Provided material:
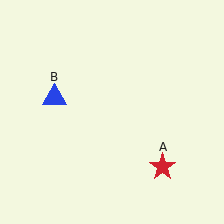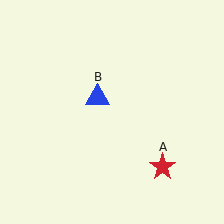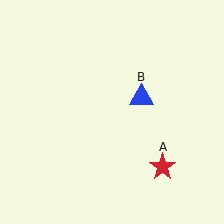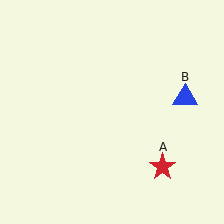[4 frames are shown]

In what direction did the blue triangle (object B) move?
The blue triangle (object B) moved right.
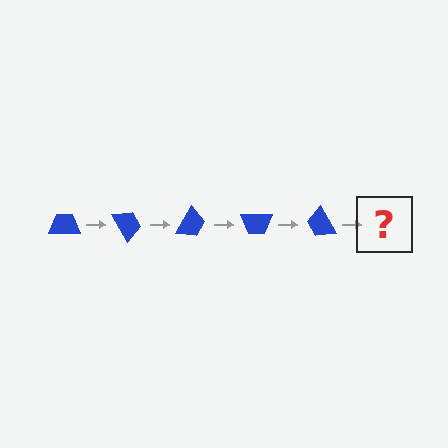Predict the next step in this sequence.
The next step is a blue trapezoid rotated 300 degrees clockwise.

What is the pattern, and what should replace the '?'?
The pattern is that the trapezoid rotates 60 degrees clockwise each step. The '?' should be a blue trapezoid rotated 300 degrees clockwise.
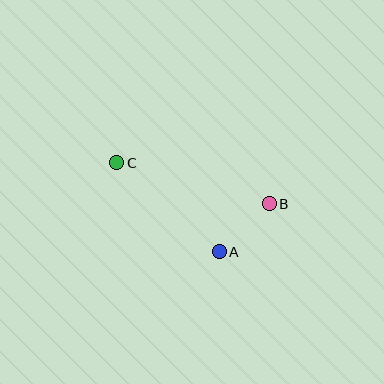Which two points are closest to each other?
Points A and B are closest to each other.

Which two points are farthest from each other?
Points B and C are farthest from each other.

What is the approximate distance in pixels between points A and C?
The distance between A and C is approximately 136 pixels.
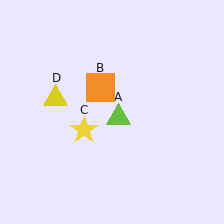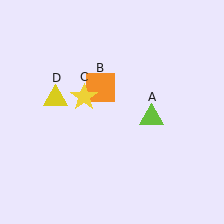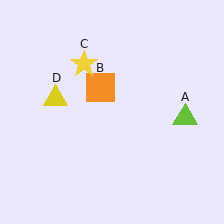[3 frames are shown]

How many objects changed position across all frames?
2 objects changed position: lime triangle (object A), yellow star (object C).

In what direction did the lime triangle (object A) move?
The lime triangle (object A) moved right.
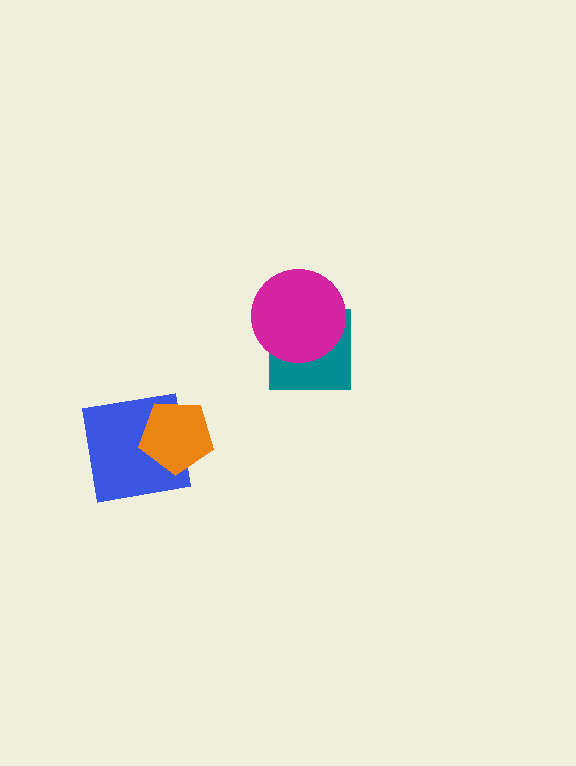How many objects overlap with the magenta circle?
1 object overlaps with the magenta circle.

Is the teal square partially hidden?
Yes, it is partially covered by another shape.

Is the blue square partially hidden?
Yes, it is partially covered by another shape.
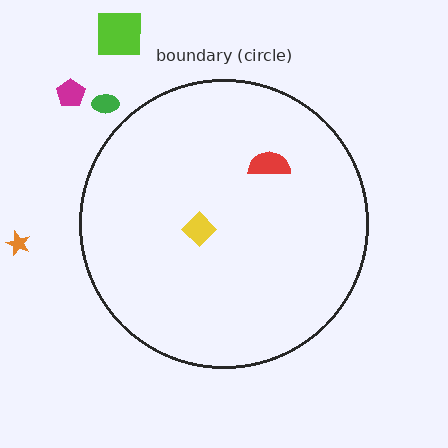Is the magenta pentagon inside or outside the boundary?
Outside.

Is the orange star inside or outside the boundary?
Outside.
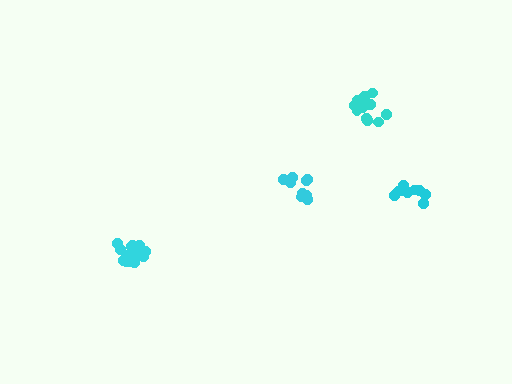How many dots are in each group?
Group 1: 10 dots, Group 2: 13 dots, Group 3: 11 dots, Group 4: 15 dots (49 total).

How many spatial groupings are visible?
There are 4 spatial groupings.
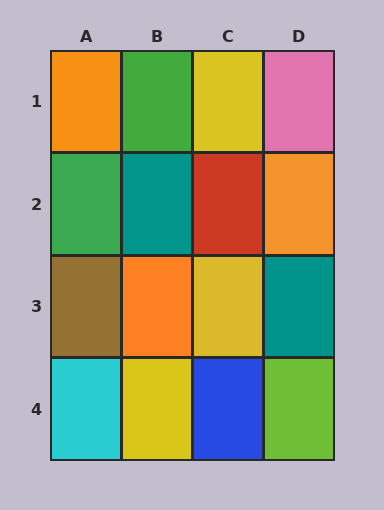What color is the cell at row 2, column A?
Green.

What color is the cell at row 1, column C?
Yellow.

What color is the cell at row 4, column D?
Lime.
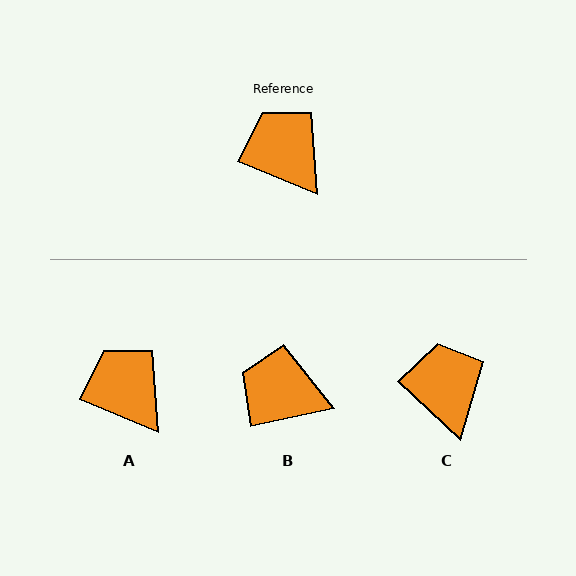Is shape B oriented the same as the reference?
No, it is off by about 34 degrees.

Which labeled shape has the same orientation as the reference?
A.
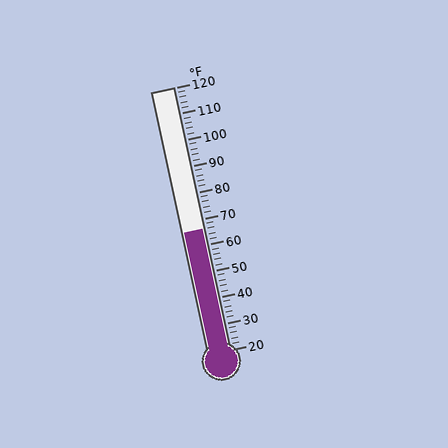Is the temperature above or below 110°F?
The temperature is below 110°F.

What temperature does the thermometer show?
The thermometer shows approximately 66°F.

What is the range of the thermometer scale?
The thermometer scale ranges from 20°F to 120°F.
* * *
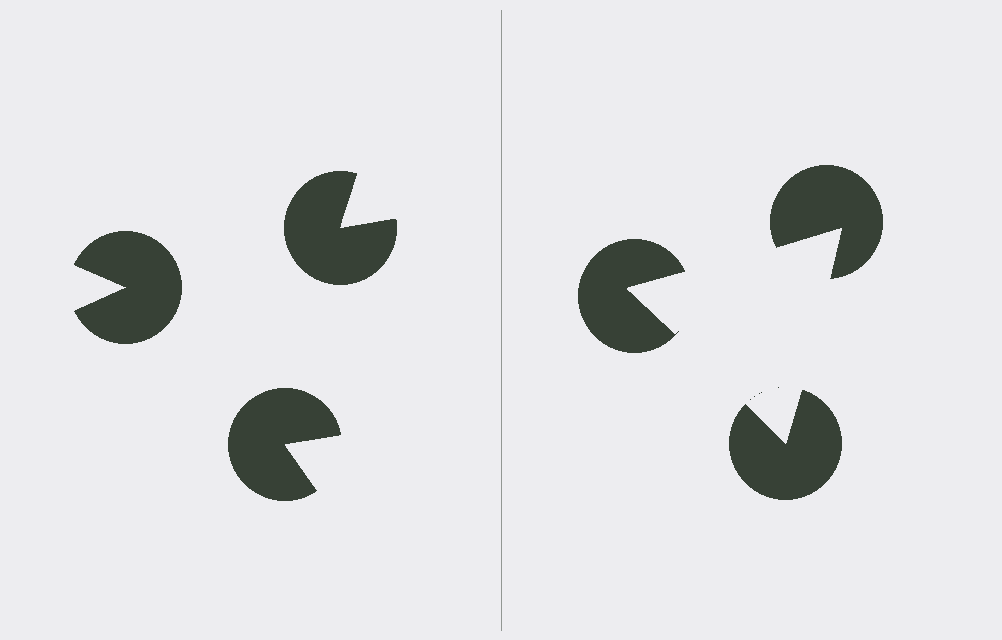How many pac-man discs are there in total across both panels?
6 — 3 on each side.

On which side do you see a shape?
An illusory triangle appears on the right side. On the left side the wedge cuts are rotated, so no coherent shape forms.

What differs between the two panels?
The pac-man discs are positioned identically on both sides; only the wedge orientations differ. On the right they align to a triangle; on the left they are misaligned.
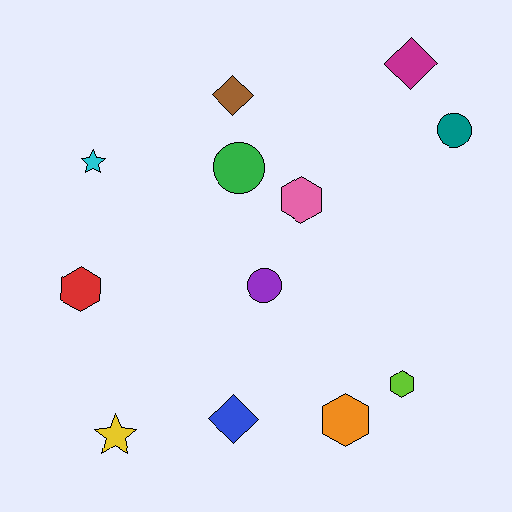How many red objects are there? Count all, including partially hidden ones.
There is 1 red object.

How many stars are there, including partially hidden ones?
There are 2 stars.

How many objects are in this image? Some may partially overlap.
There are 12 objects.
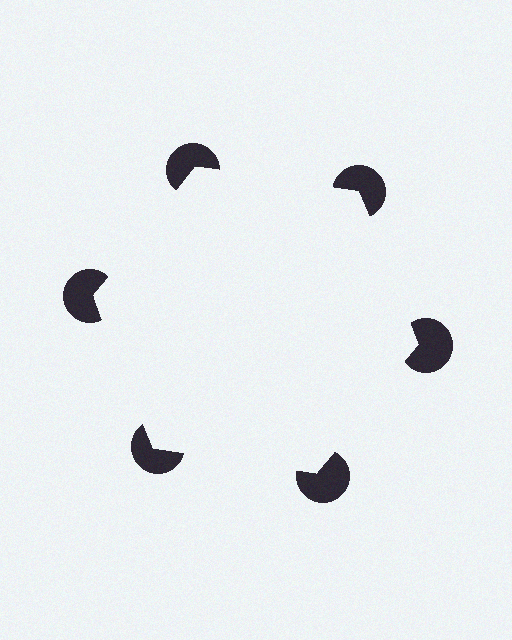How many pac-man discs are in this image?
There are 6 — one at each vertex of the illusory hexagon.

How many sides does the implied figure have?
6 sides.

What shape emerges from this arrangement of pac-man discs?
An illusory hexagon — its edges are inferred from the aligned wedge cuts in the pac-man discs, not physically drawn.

Task objective: Taking the material above, give again exactly the lines from the one holding "Which two points are closest to each other?" through the one holding "[3 frames are shown]", with both ends and without pictures.

Task answer:
Which two points are closest to each other?
Points A and B are closest to each other.

Which two points are farthest from each other?
Points B and C are farthest from each other.

What is the approximate distance in pixels between points A and C?
The distance between A and C is approximately 136 pixels.
[3 frames are shown]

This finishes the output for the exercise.